Instruções da tarefa: Converta em uma lista JSON de strings os registros que vão do início até a linha que contém "36, 386, 84, 437", incluindo essa linha. Use uma string por linha e omita as linhas em branco.

Registros:
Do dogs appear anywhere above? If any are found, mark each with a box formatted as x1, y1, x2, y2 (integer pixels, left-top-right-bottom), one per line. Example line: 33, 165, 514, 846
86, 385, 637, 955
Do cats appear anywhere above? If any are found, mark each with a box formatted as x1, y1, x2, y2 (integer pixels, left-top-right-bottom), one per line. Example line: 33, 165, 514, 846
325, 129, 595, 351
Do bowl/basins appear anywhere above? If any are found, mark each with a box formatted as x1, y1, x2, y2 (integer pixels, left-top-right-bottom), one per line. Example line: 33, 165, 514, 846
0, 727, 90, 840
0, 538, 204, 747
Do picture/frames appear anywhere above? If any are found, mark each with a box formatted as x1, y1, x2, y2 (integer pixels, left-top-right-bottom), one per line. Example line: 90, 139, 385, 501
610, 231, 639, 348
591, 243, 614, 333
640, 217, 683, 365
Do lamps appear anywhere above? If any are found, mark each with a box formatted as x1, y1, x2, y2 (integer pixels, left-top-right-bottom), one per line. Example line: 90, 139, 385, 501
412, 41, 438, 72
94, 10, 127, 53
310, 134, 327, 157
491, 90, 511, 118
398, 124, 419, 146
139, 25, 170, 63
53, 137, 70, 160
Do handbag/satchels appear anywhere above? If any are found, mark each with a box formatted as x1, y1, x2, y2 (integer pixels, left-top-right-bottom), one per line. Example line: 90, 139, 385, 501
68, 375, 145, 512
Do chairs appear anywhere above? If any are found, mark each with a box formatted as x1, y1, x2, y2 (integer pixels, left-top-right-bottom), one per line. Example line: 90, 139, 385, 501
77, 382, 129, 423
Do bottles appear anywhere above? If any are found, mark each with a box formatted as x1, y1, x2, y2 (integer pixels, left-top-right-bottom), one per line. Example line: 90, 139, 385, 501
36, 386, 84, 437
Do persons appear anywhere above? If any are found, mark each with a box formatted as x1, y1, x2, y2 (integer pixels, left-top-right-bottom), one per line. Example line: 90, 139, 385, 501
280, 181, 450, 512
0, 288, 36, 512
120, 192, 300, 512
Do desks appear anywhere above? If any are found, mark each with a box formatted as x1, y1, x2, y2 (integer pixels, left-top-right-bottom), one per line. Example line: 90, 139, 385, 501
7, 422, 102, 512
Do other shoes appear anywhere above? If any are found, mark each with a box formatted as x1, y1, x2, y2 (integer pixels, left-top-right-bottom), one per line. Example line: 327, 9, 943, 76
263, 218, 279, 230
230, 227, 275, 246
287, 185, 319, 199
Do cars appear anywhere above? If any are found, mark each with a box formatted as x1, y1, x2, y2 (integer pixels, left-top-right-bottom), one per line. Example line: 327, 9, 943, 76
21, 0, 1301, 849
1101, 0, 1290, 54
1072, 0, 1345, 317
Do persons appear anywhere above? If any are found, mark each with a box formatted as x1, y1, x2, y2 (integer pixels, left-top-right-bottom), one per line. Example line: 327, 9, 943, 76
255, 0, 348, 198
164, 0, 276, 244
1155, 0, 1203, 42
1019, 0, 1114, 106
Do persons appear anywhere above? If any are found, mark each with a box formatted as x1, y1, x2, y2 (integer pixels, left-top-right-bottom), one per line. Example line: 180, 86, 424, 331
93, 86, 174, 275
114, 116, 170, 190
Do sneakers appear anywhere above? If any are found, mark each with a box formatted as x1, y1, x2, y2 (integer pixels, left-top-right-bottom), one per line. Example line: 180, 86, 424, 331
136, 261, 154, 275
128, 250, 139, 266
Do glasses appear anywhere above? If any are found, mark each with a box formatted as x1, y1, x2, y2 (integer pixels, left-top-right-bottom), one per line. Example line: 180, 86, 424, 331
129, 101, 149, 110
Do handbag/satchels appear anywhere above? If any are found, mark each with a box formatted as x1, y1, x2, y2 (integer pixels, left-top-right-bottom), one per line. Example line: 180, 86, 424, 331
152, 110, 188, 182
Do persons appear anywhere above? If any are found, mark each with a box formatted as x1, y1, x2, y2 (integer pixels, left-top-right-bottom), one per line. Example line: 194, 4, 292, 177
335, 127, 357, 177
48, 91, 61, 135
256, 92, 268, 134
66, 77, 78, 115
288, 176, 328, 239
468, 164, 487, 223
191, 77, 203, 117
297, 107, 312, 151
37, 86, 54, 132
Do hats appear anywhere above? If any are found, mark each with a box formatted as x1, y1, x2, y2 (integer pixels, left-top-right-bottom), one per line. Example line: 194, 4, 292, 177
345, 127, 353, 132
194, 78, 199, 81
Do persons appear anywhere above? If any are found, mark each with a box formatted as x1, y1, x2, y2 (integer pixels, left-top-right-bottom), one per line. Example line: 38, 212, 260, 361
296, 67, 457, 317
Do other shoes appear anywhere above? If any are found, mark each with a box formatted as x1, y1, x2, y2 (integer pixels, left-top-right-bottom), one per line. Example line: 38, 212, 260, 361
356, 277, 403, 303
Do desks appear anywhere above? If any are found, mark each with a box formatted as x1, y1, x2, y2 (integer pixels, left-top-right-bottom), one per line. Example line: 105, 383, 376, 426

Resposta da tarefa:
[
  "Do dogs appear anywhere above? If any are found, mark each with a box formatted as x1, y1, x2, y2 (integer pixels, left-top-right-bottom), one per line. Example line: 33, 165, 514, 846",
  "86, 385, 637, 955",
  "Do cats appear anywhere above? If any are found, mark each with a box formatted as x1, y1, x2, y2 (integer pixels, left-top-right-bottom), one per line. Example line: 33, 165, 514, 846",
  "325, 129, 595, 351",
  "Do bowl/basins appear anywhere above? If any are found, mark each with a box formatted as x1, y1, x2, y2 (integer pixels, left-top-right-bottom), one per line. Example line: 33, 165, 514, 846",
  "0, 727, 90, 840",
  "0, 538, 204, 747",
  "Do picture/frames appear anywhere above? If any are found, mark each with a box formatted as x1, y1, x2, y2 (integer pixels, left-top-right-bottom), one per line. Example line: 90, 139, 385, 501",
  "610, 231, 639, 348",
  "591, 243, 614, 333",
  "640, 217, 683, 365",
  "Do lamps appear anywhere above? If any are found, mark each with a box formatted as x1, y1, x2, y2 (integer pixels, left-top-right-bottom), one per line. Example line: 90, 139, 385, 501",
  "412, 41, 438, 72",
  "94, 10, 127, 53",
  "310, 134, 327, 157",
  "491, 90, 511, 118",
  "398, 124, 419, 146",
  "139, 25, 170, 63",
  "53, 137, 70, 160",
  "Do handbag/satchels appear anywhere above? If any are found, mark each with a box formatted as x1, y1, x2, y2 (integer pixels, left-top-right-bottom), one per line. Example line: 90, 139, 385, 501",
  "68, 375, 145, 512",
  "Do chairs appear anywhere above? If any are found, mark each with a box formatted as x1, y1, x2, y2 (integer pixels, left-top-right-bottom), one per line. Example line: 90, 139, 385, 501",
  "77, 382, 129, 423",
  "Do bottles appear anywhere above? If any are found, mark each with a box formatted as x1, y1, x2, y2 (integer pixels, left-top-right-bottom), one per line. Example line: 90, 139, 385, 501",
  "36, 386, 84, 437"
]